- [What to do]: The records below must be written out exactly, with every picture left behind.
─── Provided data
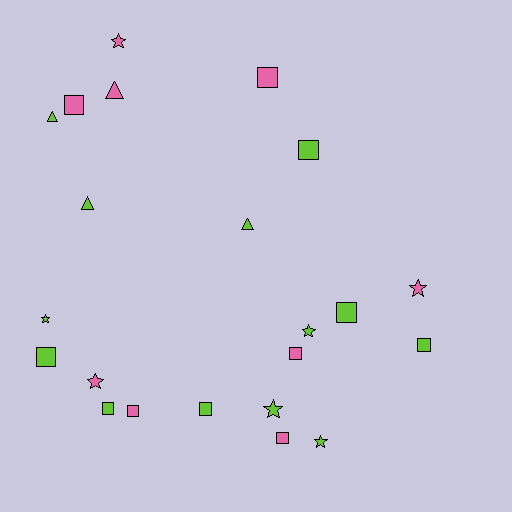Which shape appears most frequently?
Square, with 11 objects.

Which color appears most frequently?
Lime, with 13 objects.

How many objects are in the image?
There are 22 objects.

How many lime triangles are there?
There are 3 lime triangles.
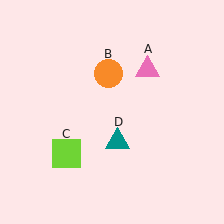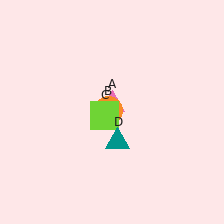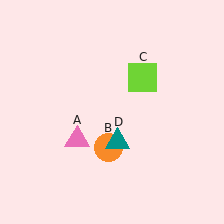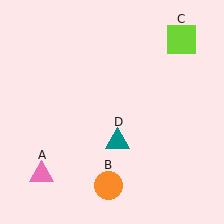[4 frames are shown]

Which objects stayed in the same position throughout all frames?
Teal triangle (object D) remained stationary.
──────
- [Solution]:
Which shape appears most frequently?
Square, with 11 objects.

Which color appears most frequently?
Lime, with 13 objects.

How many objects are in the image?
There are 22 objects.

How many lime triangles are there?
There are 3 lime triangles.
[4 frames are shown]

Which objects stayed in the same position throughout all frames?
Teal triangle (object D) remained stationary.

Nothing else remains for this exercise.